▸ **Directive**: Pictures stay out; everything else in the records below is copied exactly.

▸ **Material to process**:

※

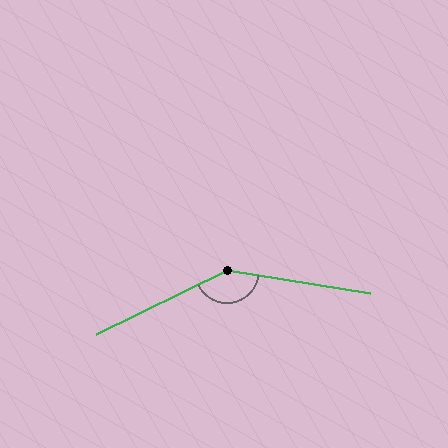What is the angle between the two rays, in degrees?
Approximately 145 degrees.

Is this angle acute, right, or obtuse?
It is obtuse.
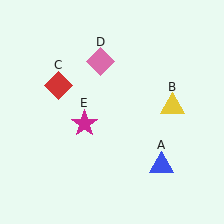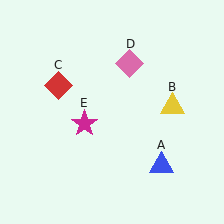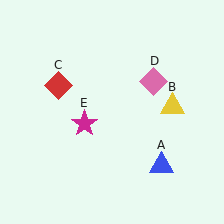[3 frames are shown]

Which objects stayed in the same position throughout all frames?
Blue triangle (object A) and yellow triangle (object B) and red diamond (object C) and magenta star (object E) remained stationary.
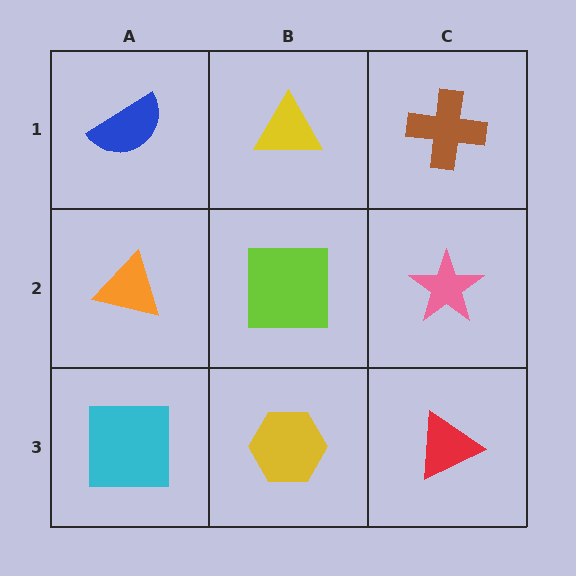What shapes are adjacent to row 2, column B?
A yellow triangle (row 1, column B), a yellow hexagon (row 3, column B), an orange triangle (row 2, column A), a pink star (row 2, column C).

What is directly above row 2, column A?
A blue semicircle.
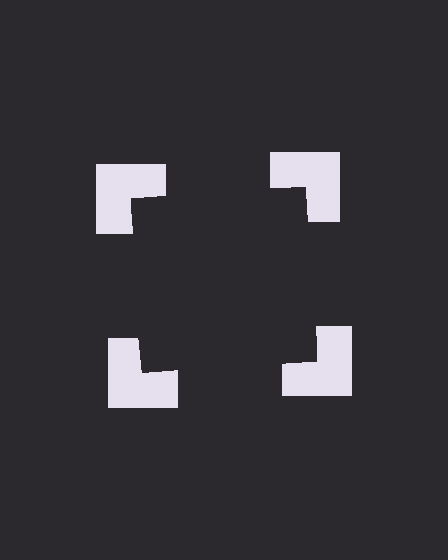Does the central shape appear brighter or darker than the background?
It typically appears slightly darker than the background, even though no actual brightness change is drawn.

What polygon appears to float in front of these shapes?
An illusory square — its edges are inferred from the aligned wedge cuts in the notched squares, not physically drawn.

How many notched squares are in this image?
There are 4 — one at each vertex of the illusory square.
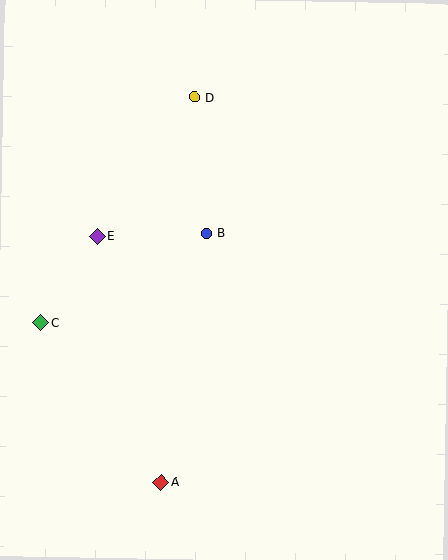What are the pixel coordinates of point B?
Point B is at (207, 233).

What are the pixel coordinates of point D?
Point D is at (195, 97).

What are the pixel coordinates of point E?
Point E is at (97, 236).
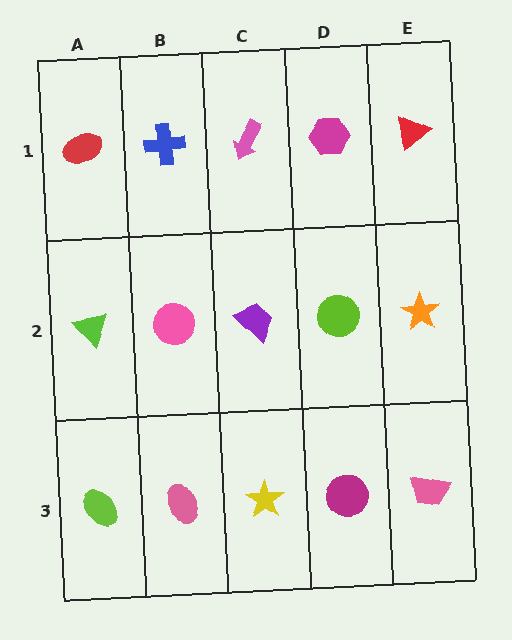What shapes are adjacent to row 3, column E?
An orange star (row 2, column E), a magenta circle (row 3, column D).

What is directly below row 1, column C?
A purple trapezoid.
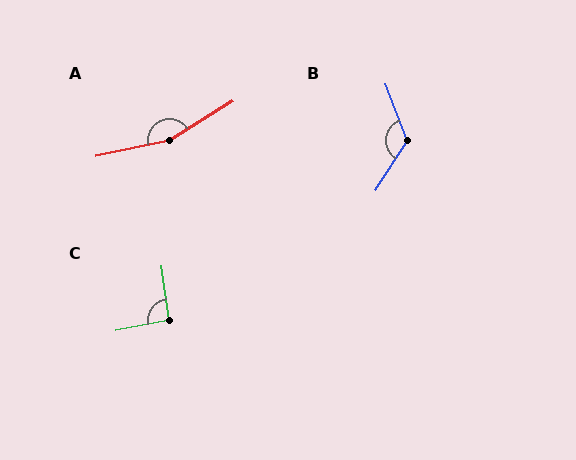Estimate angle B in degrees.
Approximately 127 degrees.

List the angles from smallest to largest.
C (93°), B (127°), A (160°).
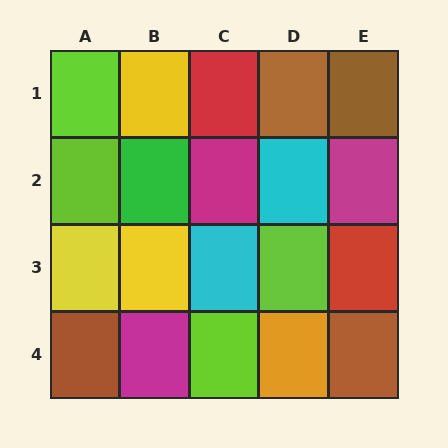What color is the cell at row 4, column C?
Lime.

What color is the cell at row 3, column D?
Lime.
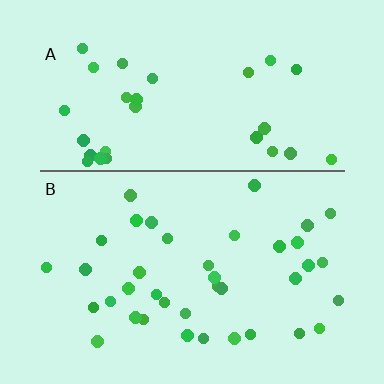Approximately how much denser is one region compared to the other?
Approximately 1.2× — region B over region A.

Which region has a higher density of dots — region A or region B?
B (the bottom).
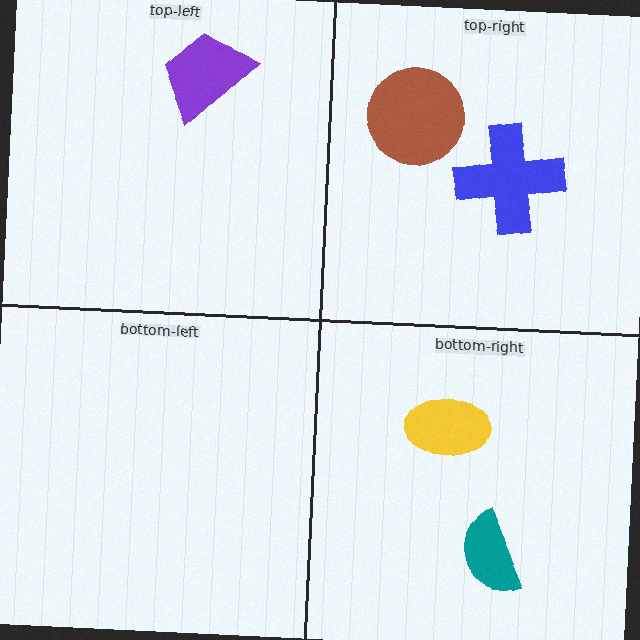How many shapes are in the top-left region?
1.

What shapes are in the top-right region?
The blue cross, the brown circle.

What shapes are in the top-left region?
The purple trapezoid.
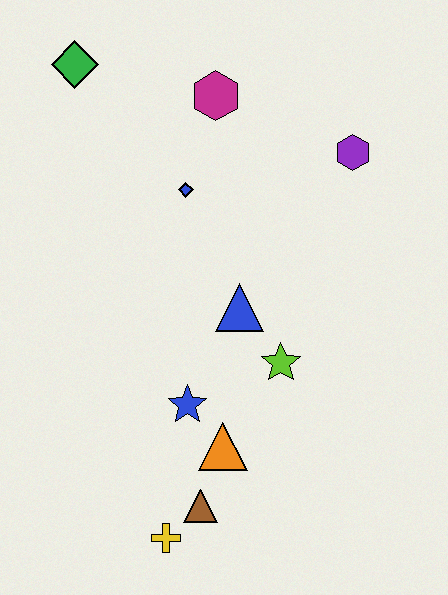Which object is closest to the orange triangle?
The blue star is closest to the orange triangle.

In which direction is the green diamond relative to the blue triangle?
The green diamond is above the blue triangle.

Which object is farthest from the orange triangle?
The green diamond is farthest from the orange triangle.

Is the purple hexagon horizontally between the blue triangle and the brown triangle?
No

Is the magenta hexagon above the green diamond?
No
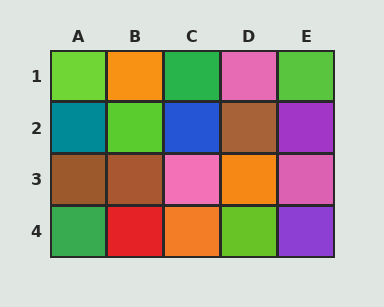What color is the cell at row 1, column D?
Pink.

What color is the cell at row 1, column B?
Orange.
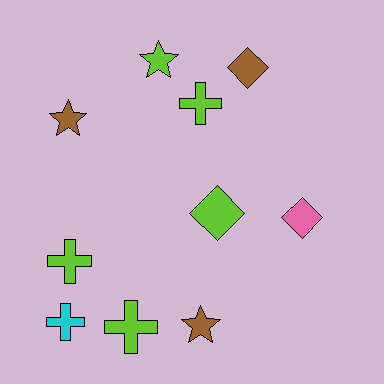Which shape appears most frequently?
Cross, with 4 objects.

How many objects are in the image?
There are 10 objects.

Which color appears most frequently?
Lime, with 5 objects.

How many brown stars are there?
There are 2 brown stars.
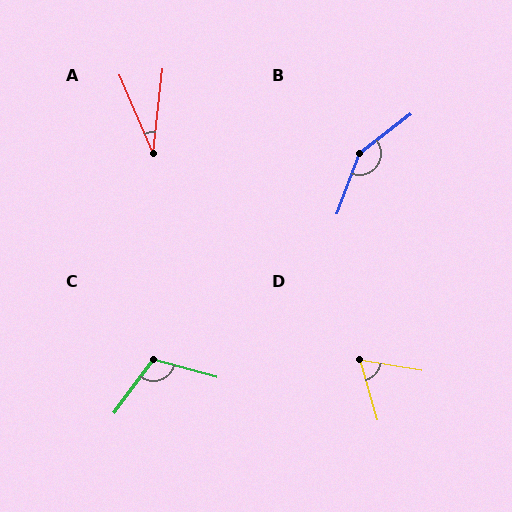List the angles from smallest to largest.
A (29°), D (64°), C (111°), B (148°).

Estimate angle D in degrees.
Approximately 64 degrees.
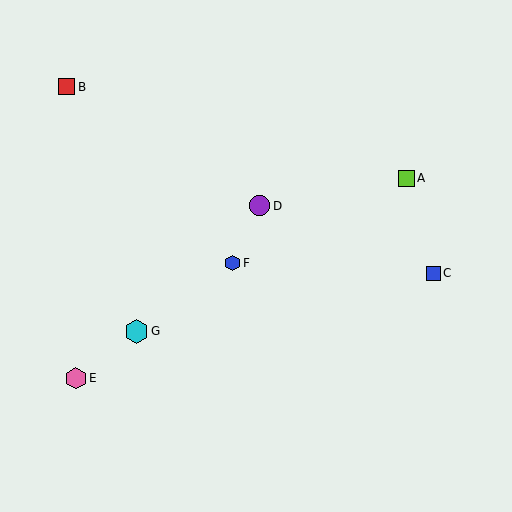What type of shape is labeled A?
Shape A is a lime square.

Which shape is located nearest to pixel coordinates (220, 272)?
The blue hexagon (labeled F) at (232, 263) is nearest to that location.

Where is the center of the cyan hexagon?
The center of the cyan hexagon is at (137, 331).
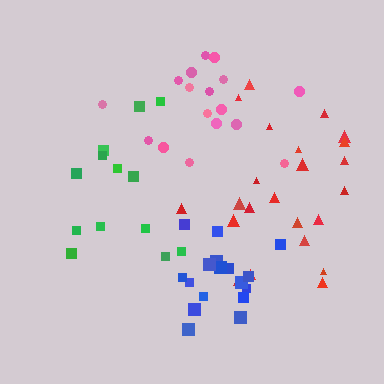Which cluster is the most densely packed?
Blue.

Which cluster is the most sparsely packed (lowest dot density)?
Green.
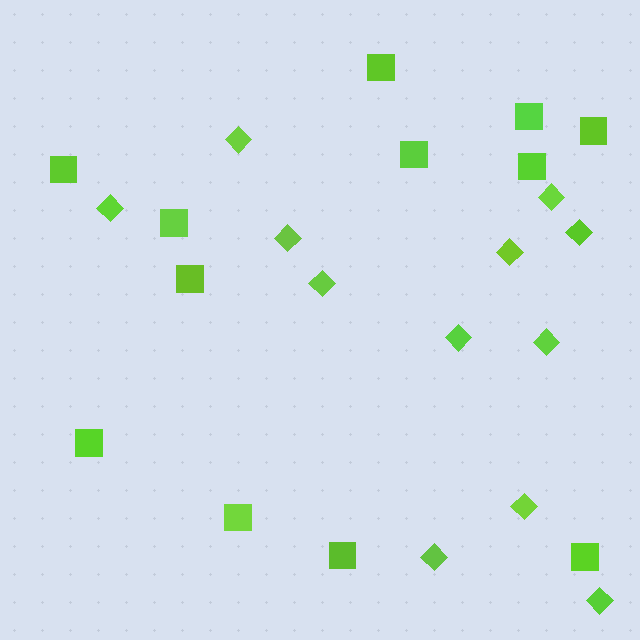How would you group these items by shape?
There are 2 groups: one group of diamonds (12) and one group of squares (12).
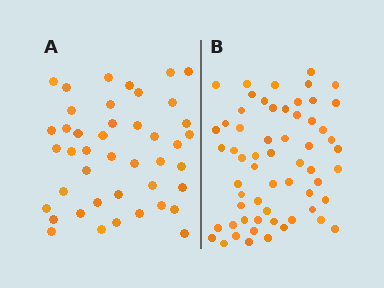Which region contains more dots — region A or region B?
Region B (the right region) has more dots.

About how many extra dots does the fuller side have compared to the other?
Region B has approximately 15 more dots than region A.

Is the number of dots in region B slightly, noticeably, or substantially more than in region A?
Region B has noticeably more, but not dramatically so. The ratio is roughly 1.4 to 1.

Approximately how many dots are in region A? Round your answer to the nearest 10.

※

▸ **The solution**:
What is the angle between the two rays, in degrees?
Approximately 145 degrees.

Is this angle acute, right, or obtuse?
It is obtuse.
[3 frames are shown]

Which objects stayed in the same position throughout all frames?
Blue triangle (object A) and yellow triangle (object B) and red diamond (object C) and magenta star (object E) remained stationary.
What shapes are adjacent to row 2, column B?
A yellow triangle (row 1, column B), a yellow hexagon (row 3, column B), an orange triangle (row 2, column A), a pink star (row 2, column C).

What is directly above row 2, column A?
A blue semicircle.
Does the central shape appear brighter or darker than the background?
It typically appears slightly darker than the background, even though no actual brightness change is drawn.

What polygon appears to float in front of these shapes?
An illusory square — its edges are inferred from the aligned wedge cuts in the notched squares, not physically drawn.

How many notched squares are in this image?
There are 4 — one at each vertex of the illusory square.
What are the pixel coordinates of point B?
Point B is at (207, 233).

What are the pixel coordinates of point D?
Point D is at (195, 97).

What are the pixel coordinates of point E?
Point E is at (97, 236).
What shapes are adjacent to row 3, column E?
An orange star (row 2, column E), a magenta circle (row 3, column D).

What is directly below row 1, column C?
A purple trapezoid.
Estimate angle B in degrees.
Approximately 127 degrees.

List the angles from smallest to largest.
C (93°), B (127°), A (160°).
What color is the cell at row 4, column C?
Lime.

What color is the cell at row 3, column D?
Lime.
Approximately how much denser is one region compared to the other?
Approximately 1.2× — region B over region A.

Which region has a higher density of dots — region A or region B?
B (the bottom).
How many shapes are in the top-left region?
1.

What shapes are in the top-right region?
The blue cross, the brown circle.

What shapes are in the top-left region?
The purple trapezoid.
Which object is closest to the orange triangle?
The blue star is closest to the orange triangle.

In which direction is the green diamond relative to the blue triangle?
The green diamond is above the blue triangle.

Which object is farthest from the orange triangle?
The green diamond is farthest from the orange triangle.

Is the purple hexagon horizontally between the blue triangle and the brown triangle?
No

Is the magenta hexagon above the green diamond?
No
What color is the cell at row 1, column D?
Pink.

What color is the cell at row 1, column B?
Orange.
Which shape appears most frequently?
Cross, with 4 objects.

How many objects are in the image?
There are 10 objects.

Which color appears most frequently?
Lime, with 5 objects.

How many brown stars are there?
There are 2 brown stars.
List the angles from smallest to largest.
A (29°), D (64°), C (111°), B (148°).

Estimate angle D in degrees.
Approximately 64 degrees.
What type of shape is labeled A?
Shape A is a lime square.

Which shape is located nearest to pixel coordinates (220, 272)?
The blue hexagon (labeled F) at (232, 263) is nearest to that location.

Where is the center of the cyan hexagon?
The center of the cyan hexagon is at (137, 331).
Which cluster is the most densely packed?
Blue.

Which cluster is the most sparsely packed (lowest dot density)?
Green.
How would you group these items by shape?
There are 2 groups: one group of diamonds (12) and one group of squares (12).
Which region contains more dots — region A or region B?
Region B (the right region) has more dots.

About how many extra dots does the fuller side have compared to the other?
Region B has approximately 15 more dots than region A.

Is the number of dots in region B slightly, noticeably, or substantially more than in region A?
Region B has noticeably more, but not dramatically so. The ratio is roughly 1.4 to 1.

Approximately how many dots are in region A? Round your answer to the nearest 10.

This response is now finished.